[DATA TO PROCESS start]

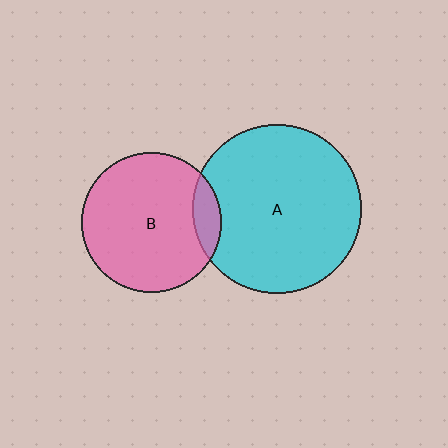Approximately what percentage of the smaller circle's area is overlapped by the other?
Approximately 10%.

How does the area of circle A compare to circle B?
Approximately 1.5 times.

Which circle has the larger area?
Circle A (cyan).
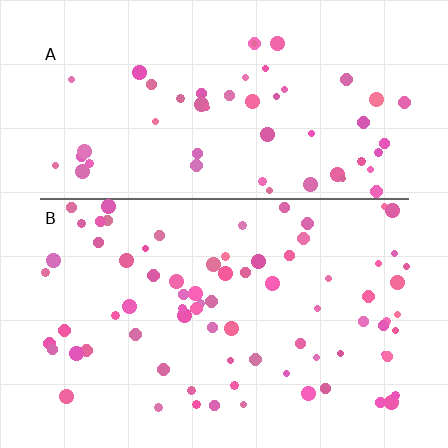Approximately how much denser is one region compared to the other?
Approximately 1.4× — region B over region A.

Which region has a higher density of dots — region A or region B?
B (the bottom).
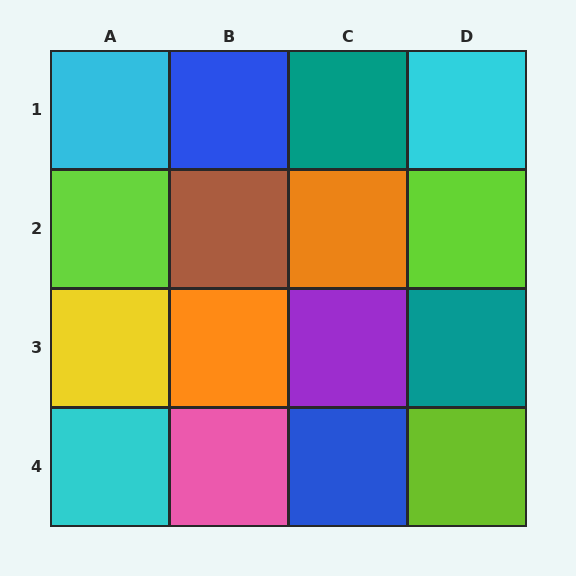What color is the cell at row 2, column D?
Lime.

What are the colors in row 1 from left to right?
Cyan, blue, teal, cyan.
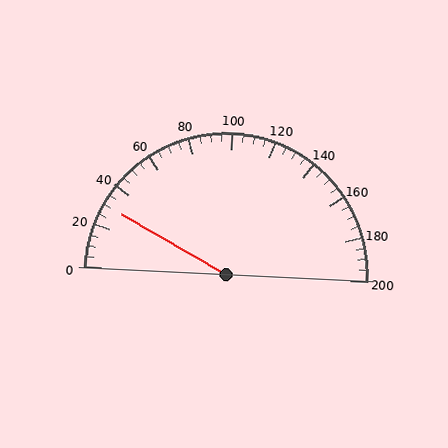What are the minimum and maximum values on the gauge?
The gauge ranges from 0 to 200.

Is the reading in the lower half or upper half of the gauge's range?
The reading is in the lower half of the range (0 to 200).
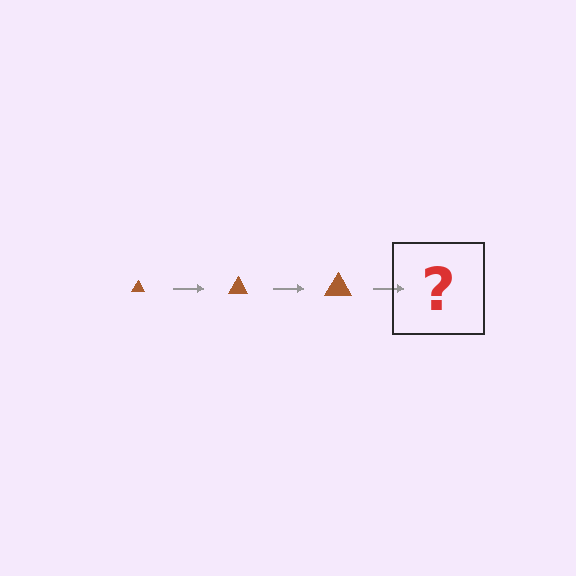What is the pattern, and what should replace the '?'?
The pattern is that the triangle gets progressively larger each step. The '?' should be a brown triangle, larger than the previous one.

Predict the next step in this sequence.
The next step is a brown triangle, larger than the previous one.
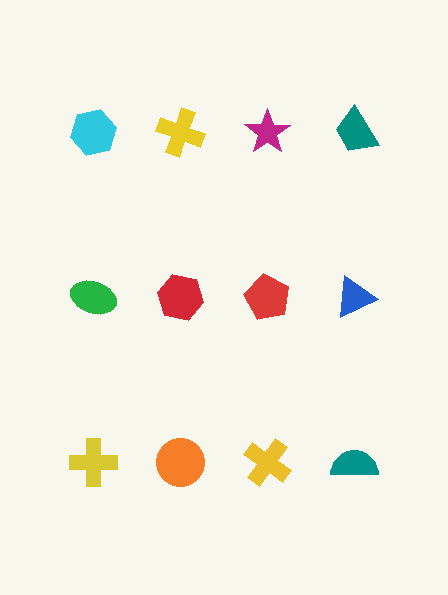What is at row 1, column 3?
A magenta star.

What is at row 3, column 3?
A yellow cross.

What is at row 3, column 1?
A yellow cross.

[DATA TO PROCESS end]

* _TASK BRIEF_
Quote every entry exactly, with the pictures omitted.

* _WORKED ANSWER_
Approximately what percentage of the smaller circle's area is overlapped by the other?
Approximately 10%.

How does the area of circle A compare to circle B?
Approximately 1.5 times.

Which circle has the larger area?
Circle A (cyan).
Approximately how much denser is one region compared to the other?
Approximately 1.4× — region B over region A.

Which region has a higher density of dots — region A or region B?
B (the bottom).
What color is the cell at row 2, column D?
Lime.

What are the colors in row 1 from left to right?
Cyan, blue, teal, cyan.
What are the minimum and maximum values on the gauge?
The gauge ranges from 0 to 200.

Is the reading in the lower half or upper half of the gauge's range?
The reading is in the lower half of the range (0 to 200).
What is the pattern, and what should replace the '?'?
The pattern is that the triangle gets progressively larger each step. The '?' should be a brown triangle, larger than the previous one.

Predict the next step in this sequence.
The next step is a brown triangle, larger than the previous one.
What is at row 1, column 3?
A magenta star.

What is at row 3, column 3?
A yellow cross.

What is at row 3, column 1?
A yellow cross.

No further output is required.